▶ _Task goal_
From the listing below, select every line where the word "frames" appears.

== Source data

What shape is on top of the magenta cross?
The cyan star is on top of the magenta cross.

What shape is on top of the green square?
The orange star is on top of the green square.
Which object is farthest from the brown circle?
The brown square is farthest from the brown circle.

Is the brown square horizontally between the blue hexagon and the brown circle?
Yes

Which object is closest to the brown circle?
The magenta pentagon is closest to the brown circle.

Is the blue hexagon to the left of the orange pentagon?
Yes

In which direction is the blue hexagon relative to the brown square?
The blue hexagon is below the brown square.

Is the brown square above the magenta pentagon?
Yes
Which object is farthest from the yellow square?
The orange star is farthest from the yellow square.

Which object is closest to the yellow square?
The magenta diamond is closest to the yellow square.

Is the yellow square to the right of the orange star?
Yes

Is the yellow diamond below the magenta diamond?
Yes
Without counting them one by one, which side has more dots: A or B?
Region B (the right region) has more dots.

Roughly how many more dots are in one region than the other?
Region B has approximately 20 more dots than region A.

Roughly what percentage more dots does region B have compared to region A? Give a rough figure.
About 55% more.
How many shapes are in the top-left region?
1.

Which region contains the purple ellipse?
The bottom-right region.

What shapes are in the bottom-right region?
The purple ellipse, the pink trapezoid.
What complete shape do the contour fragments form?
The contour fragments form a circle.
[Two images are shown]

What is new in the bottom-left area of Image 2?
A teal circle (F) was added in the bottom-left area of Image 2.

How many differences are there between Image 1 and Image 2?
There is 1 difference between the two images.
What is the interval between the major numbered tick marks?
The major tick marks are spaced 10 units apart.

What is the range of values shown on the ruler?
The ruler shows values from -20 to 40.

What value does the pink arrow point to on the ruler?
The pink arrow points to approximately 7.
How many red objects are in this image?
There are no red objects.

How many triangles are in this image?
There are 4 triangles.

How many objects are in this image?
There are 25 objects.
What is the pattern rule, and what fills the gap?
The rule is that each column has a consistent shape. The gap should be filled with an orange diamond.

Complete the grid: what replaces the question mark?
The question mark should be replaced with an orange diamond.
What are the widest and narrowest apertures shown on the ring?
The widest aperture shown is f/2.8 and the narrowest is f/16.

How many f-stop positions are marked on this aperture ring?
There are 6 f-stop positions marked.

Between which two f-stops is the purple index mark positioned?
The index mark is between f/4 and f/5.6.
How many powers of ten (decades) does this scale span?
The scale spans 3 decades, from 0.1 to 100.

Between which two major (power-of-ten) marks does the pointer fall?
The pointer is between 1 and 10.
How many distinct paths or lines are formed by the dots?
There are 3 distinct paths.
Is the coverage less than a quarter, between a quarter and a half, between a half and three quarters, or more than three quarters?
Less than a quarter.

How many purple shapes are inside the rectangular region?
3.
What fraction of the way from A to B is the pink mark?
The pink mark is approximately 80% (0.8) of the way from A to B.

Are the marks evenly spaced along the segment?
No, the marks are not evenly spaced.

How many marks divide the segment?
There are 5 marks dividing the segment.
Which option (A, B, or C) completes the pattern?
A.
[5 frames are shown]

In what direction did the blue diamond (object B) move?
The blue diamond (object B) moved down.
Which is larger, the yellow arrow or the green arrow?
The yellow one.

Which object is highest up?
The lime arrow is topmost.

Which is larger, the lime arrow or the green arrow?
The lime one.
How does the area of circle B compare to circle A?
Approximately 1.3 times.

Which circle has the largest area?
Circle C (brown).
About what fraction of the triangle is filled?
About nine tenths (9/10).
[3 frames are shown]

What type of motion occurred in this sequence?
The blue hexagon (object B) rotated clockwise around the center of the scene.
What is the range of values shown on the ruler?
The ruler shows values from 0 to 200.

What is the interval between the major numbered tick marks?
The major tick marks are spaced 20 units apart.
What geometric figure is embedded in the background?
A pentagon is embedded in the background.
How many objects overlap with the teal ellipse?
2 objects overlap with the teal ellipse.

====

▶ _Answer below_
[5 frames are shown]
[3 frames are shown]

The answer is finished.